→ **Source material**:

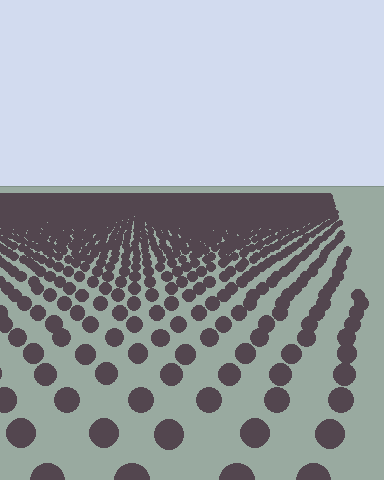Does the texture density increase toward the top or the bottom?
Density increases toward the top.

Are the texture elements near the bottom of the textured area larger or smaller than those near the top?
Larger. Near the bottom, elements are closer to the viewer and appear at a bigger on-screen size.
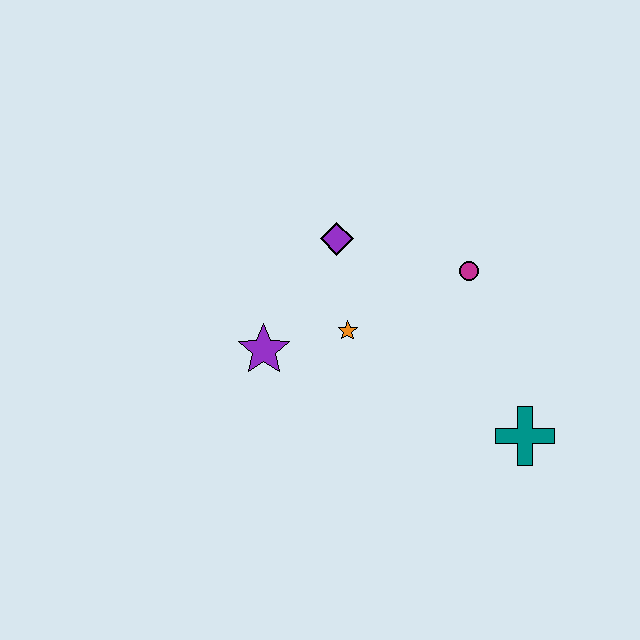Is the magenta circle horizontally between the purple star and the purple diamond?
No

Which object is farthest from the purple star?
The teal cross is farthest from the purple star.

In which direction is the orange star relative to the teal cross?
The orange star is to the left of the teal cross.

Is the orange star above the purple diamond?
No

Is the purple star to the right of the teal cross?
No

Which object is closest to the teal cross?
The magenta circle is closest to the teal cross.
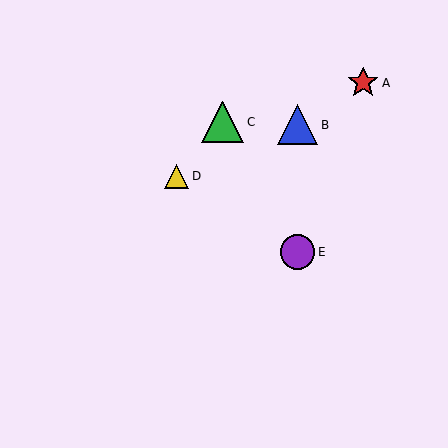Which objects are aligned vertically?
Objects B, E are aligned vertically.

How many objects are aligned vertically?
2 objects (B, E) are aligned vertically.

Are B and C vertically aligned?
No, B is at x≈298 and C is at x≈223.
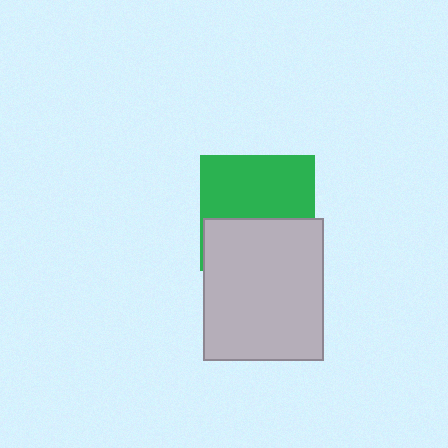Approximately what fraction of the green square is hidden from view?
Roughly 45% of the green square is hidden behind the light gray rectangle.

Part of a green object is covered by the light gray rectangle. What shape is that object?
It is a square.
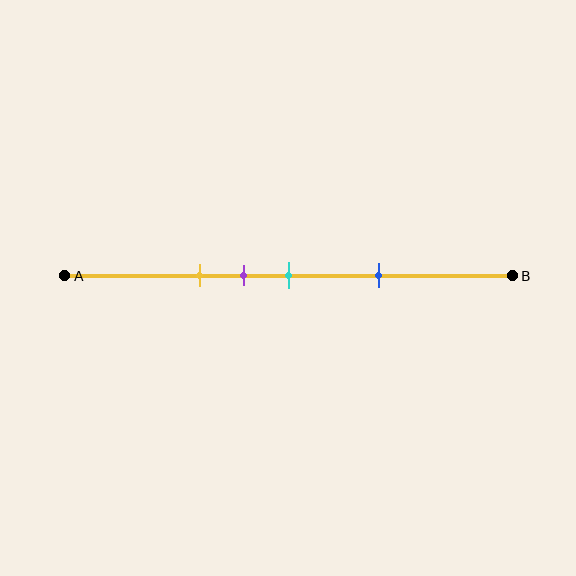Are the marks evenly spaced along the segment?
No, the marks are not evenly spaced.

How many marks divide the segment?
There are 4 marks dividing the segment.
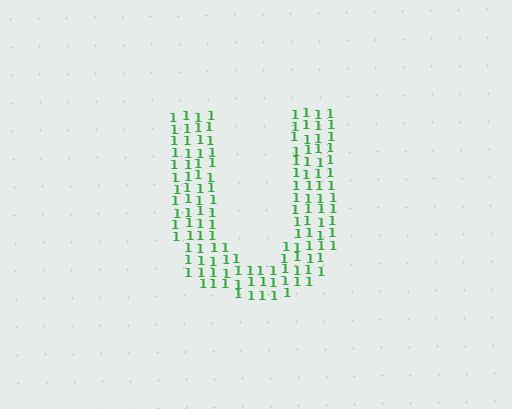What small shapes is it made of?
It is made of small digit 1's.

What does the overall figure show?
The overall figure shows the letter U.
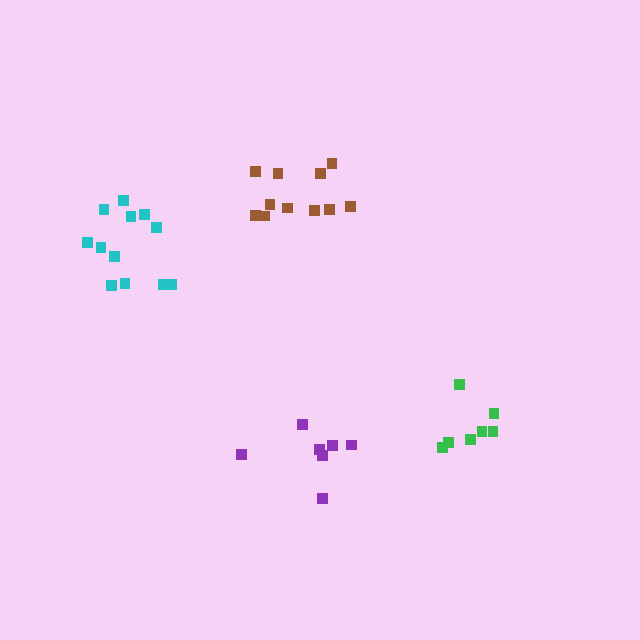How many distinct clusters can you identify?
There are 4 distinct clusters.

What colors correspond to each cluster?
The clusters are colored: purple, brown, green, cyan.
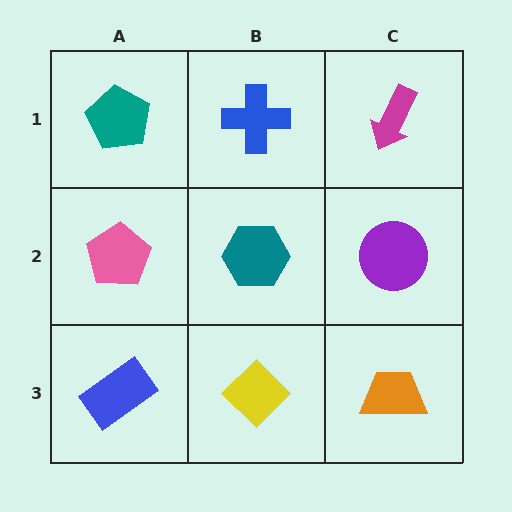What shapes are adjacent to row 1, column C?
A purple circle (row 2, column C), a blue cross (row 1, column B).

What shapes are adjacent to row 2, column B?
A blue cross (row 1, column B), a yellow diamond (row 3, column B), a pink pentagon (row 2, column A), a purple circle (row 2, column C).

→ **Exercise requirements**:
Reproduce each entry verbatim, excluding any embedded images.

→ **Result of this exercise**:
Does the texture density increase toward the top or the bottom?
Density increases toward the top.

Are the texture elements near the bottom of the textured area larger or smaller than those near the top?
Larger. Near the bottom, elements are closer to the viewer and appear at a bigger on-screen size.
Is the magenta circle horizontally between the purple star and the purple diamond?
No

Which object is farthest from the purple star?
The teal cross is farthest from the purple star.

In which direction is the orange star relative to the teal cross?
The orange star is to the left of the teal cross.

Is the orange star above the purple diamond?
No

Is the purple star to the right of the teal cross?
No

Which object is closest to the teal cross?
The magenta circle is closest to the teal cross.
Which objects are aligned vertically?
Objects B, E are aligned vertically.

How many objects are aligned vertically?
2 objects (B, E) are aligned vertically.

Are B and C vertically aligned?
No, B is at x≈298 and C is at x≈223.
Approximately what fraction of the green square is hidden from view?
Roughly 45% of the green square is hidden behind the light gray rectangle.

Part of a green object is covered by the light gray rectangle. What shape is that object?
It is a square.
Are the marks evenly spaced along the segment?
No, the marks are not evenly spaced.

How many marks divide the segment?
There are 4 marks dividing the segment.
What small shapes is it made of?
It is made of small digit 1's.

What does the overall figure show?
The overall figure shows the letter U.
How many distinct clusters can you identify?
There are 4 distinct clusters.

What colors correspond to each cluster?
The clusters are colored: purple, brown, green, cyan.
What shapes are adjacent to row 1, column C?
A purple circle (row 2, column C), a blue cross (row 1, column B).

What shapes are adjacent to row 2, column B?
A blue cross (row 1, column B), a yellow diamond (row 3, column B), a pink pentagon (row 2, column A), a purple circle (row 2, column C).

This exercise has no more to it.